(Part of a data file)
________________________________________
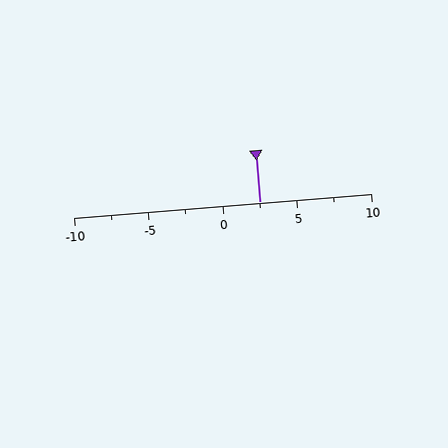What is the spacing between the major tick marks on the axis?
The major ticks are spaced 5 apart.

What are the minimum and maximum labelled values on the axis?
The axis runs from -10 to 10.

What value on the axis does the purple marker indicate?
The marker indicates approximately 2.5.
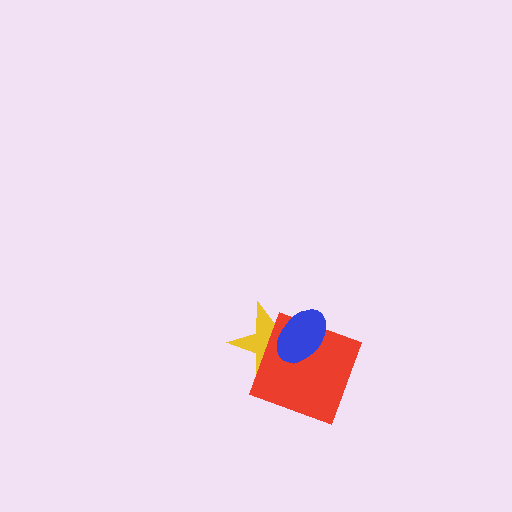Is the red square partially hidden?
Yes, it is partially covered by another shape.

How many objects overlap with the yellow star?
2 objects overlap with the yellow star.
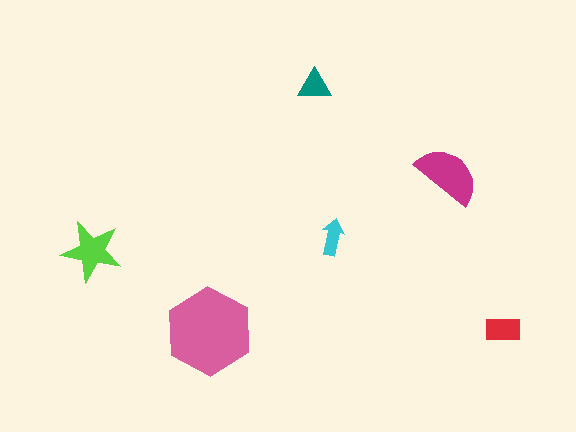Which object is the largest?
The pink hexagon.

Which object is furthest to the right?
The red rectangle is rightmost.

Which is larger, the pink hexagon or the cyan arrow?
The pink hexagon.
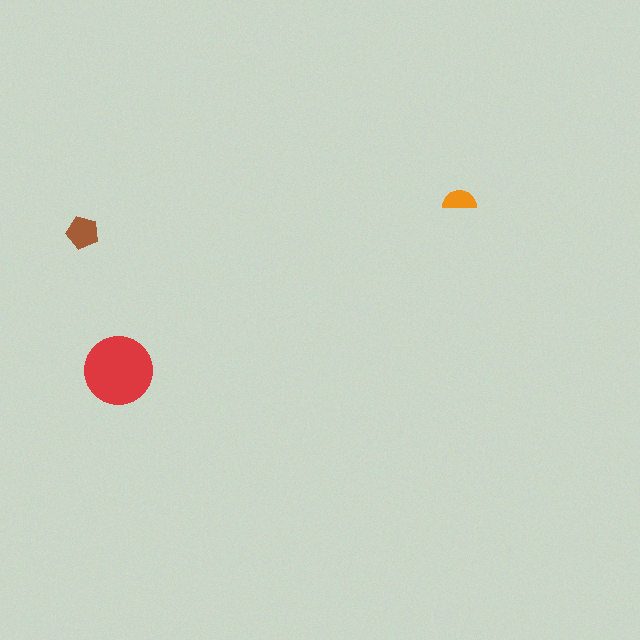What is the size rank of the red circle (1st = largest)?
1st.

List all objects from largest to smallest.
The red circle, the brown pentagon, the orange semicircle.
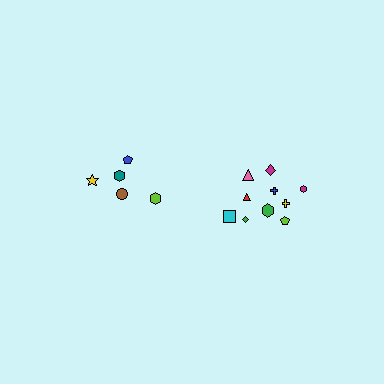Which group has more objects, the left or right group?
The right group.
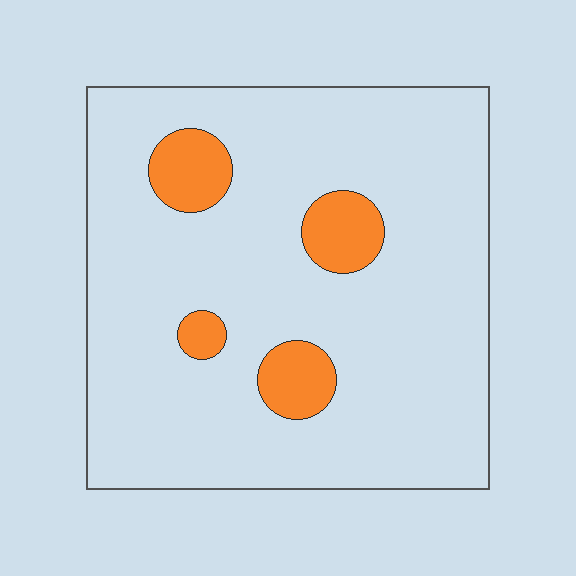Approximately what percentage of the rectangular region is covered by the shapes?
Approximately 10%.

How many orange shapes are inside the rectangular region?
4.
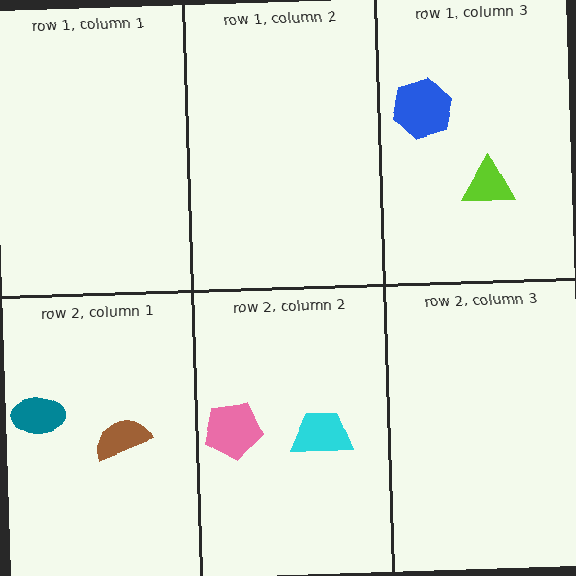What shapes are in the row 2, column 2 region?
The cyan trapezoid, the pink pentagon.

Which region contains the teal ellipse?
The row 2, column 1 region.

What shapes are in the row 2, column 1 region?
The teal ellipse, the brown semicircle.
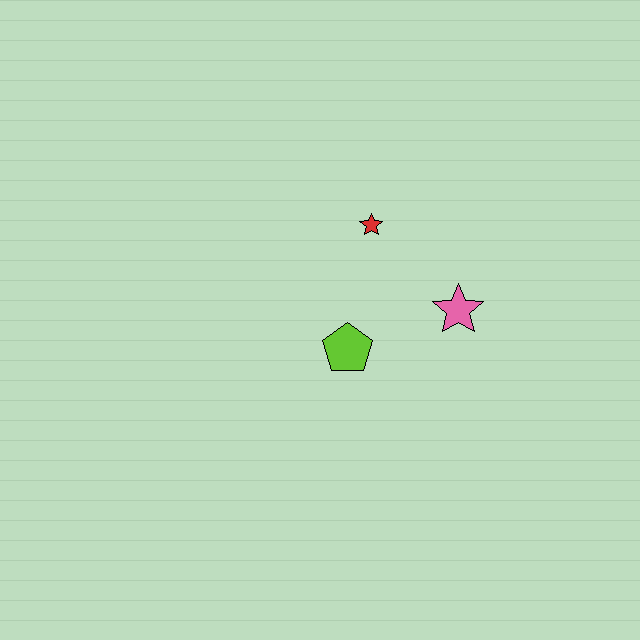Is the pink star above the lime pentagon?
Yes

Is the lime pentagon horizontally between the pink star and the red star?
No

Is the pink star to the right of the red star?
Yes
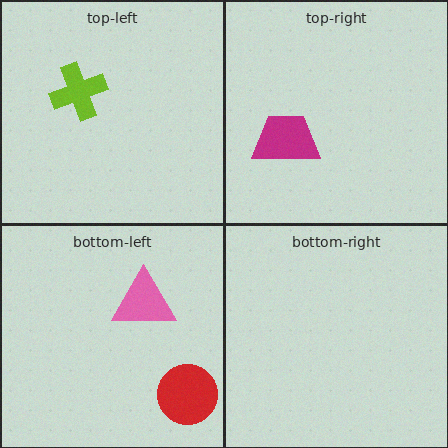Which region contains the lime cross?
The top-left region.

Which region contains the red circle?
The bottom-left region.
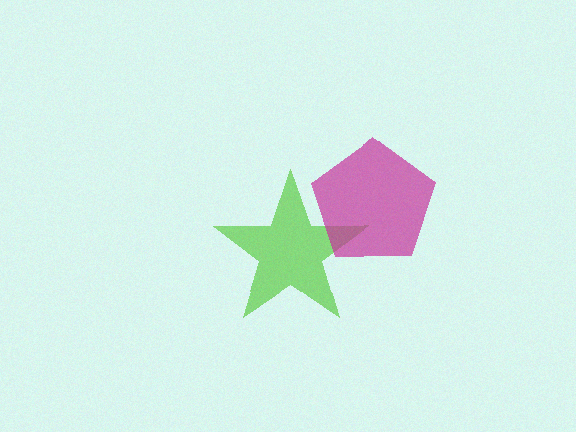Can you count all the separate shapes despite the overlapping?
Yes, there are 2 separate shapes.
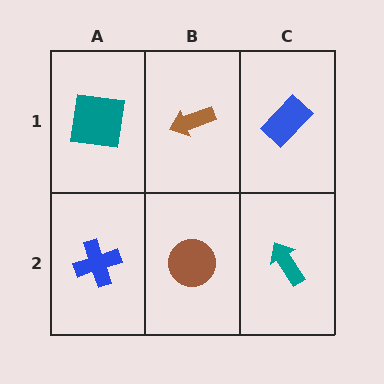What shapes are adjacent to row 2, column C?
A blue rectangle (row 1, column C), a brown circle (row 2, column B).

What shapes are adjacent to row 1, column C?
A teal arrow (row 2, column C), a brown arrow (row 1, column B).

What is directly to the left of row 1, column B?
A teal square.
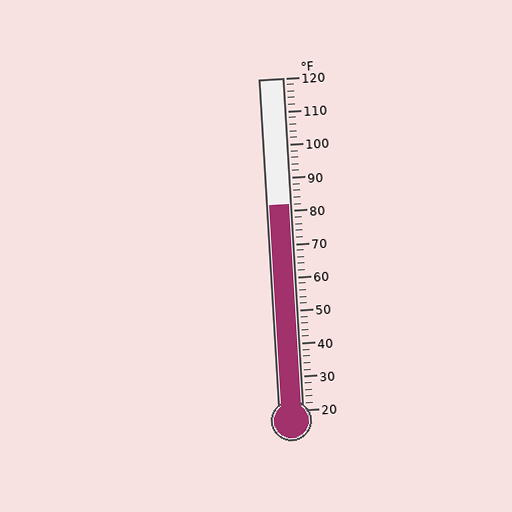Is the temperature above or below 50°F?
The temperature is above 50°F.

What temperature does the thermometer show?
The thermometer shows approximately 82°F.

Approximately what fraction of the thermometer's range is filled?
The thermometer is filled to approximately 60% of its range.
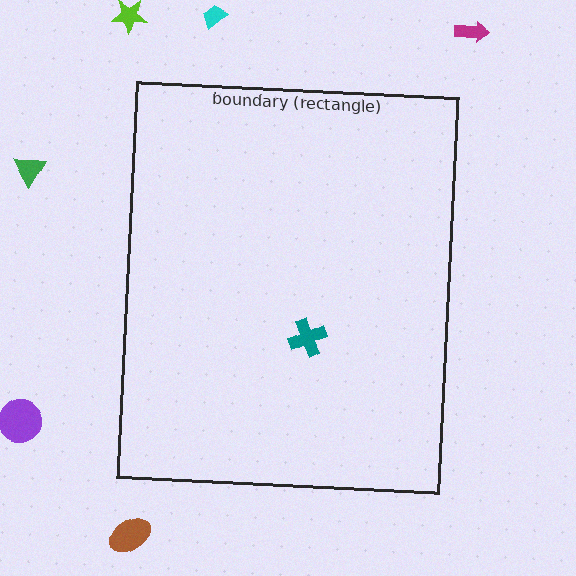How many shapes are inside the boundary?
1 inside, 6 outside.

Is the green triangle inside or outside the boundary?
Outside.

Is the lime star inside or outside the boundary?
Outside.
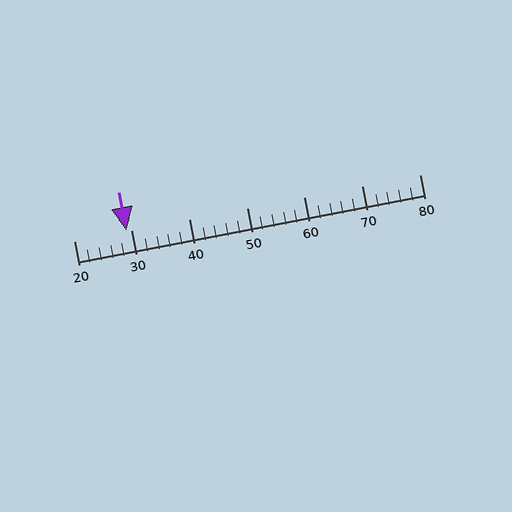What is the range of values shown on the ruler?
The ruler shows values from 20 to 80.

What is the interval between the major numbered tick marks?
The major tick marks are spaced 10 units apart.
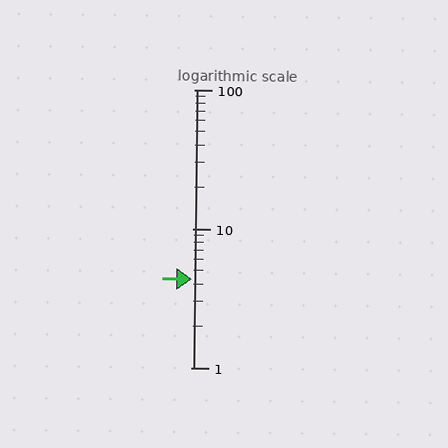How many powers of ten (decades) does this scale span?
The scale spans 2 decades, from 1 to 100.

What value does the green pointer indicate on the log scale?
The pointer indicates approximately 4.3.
________________________________________
Copy each line exactly, and leave the pictures out of your copy.

What is the spacing between the major tick marks on the axis?
The major ticks are spaced 5 apart.

What are the minimum and maximum labelled values on the axis?
The axis runs from -10 to 10.

What value on the axis does the purple marker indicate?
The marker indicates approximately 2.5.
Is the red square partially hidden?
Yes, it is partially covered by another shape.

How many objects overlap with the yellow star?
2 objects overlap with the yellow star.
Which object is the largest?
The pink hexagon.

Which object is furthest to the right?
The red rectangle is rightmost.

Which is larger, the pink hexagon or the cyan arrow?
The pink hexagon.
What is the size rank of the red circle (1st = largest)?
1st.

List all objects from largest to smallest.
The red circle, the brown pentagon, the orange semicircle.
Which group has more objects, the left or right group?
The right group.
Approximately what percentage of the rectangular region is covered by the shapes?
Approximately 10%.

How many orange shapes are inside the rectangular region?
4.
What shapes are in the row 2, column 2 region?
The cyan trapezoid, the pink pentagon.

Which region contains the teal ellipse?
The row 2, column 1 region.

What shapes are in the row 2, column 1 region?
The teal ellipse, the brown semicircle.
Is the pink star above the lime pentagon?
Yes

Is the lime pentagon horizontally between the pink star and the red star?
No

Is the pink star to the right of the red star?
Yes
Which region contains the lime cross?
The top-left region.

Which region contains the red circle?
The bottom-left region.
Can you count all the separate shapes despite the overlapping?
Yes, there are 2 separate shapes.
What shapes are adjacent to row 2, column C?
A blue rectangle (row 1, column C), a brown circle (row 2, column B).

What shapes are adjacent to row 1, column C?
A teal arrow (row 2, column C), a brown arrow (row 1, column B).

What is directly to the left of row 1, column B?
A teal square.
Is the temperature above or below 50°F?
The temperature is above 50°F.

What temperature does the thermometer show?
The thermometer shows approximately 82°F.

Approximately what fraction of the thermometer's range is filled?
The thermometer is filled to approximately 60% of its range.
How many shapes are inside the boundary?
1 inside, 6 outside.

Is the green triangle inside or outside the boundary?
Outside.

Is the lime star inside or outside the boundary?
Outside.
What is the range of values shown on the ruler?
The ruler shows values from 20 to 80.

What is the interval between the major numbered tick marks?
The major tick marks are spaced 10 units apart.
How many powers of ten (decades) does this scale span?
The scale spans 2 decades, from 1 to 100.

What value does the green pointer indicate on the log scale?
The pointer indicates approximately 4.3.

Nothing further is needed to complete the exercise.